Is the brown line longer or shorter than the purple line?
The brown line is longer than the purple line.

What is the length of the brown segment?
● ● ● ●
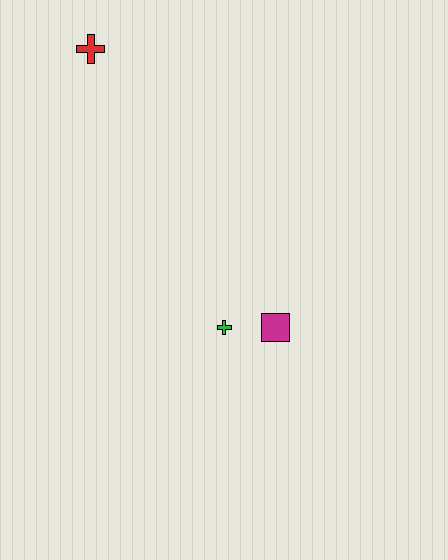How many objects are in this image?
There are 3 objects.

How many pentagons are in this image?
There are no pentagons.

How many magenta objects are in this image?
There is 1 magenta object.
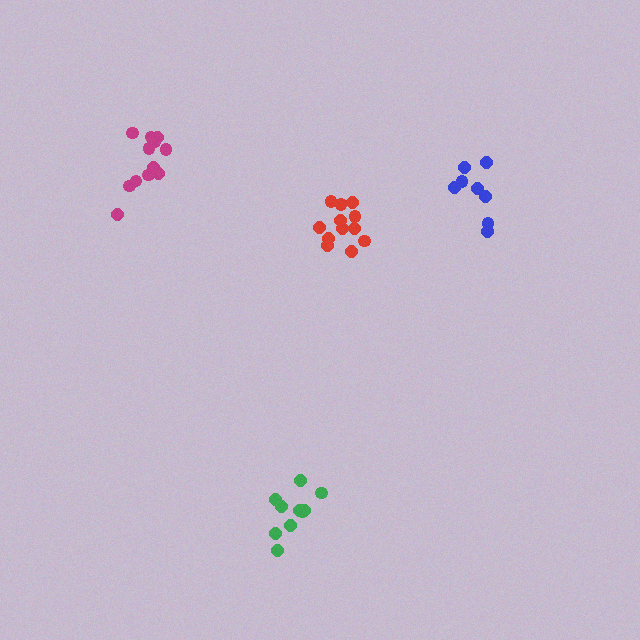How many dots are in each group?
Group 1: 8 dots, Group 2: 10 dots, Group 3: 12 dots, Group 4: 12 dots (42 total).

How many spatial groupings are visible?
● ● ● ●
* [WHAT THE TASK REQUIRES]: Among the records above, locate the line containing "How many dots are in each group?" and the line containing "How many spatial groupings are visible?", then transcribe exactly the lines starting at the first and ending at the second, with no pictures.

* [OUTPUT BELOW]:
How many dots are in each group?
Group 1: 8 dots, Group 2: 10 dots, Group 3: 12 dots, Group 4: 12 dots (42 total).

How many spatial groupings are visible?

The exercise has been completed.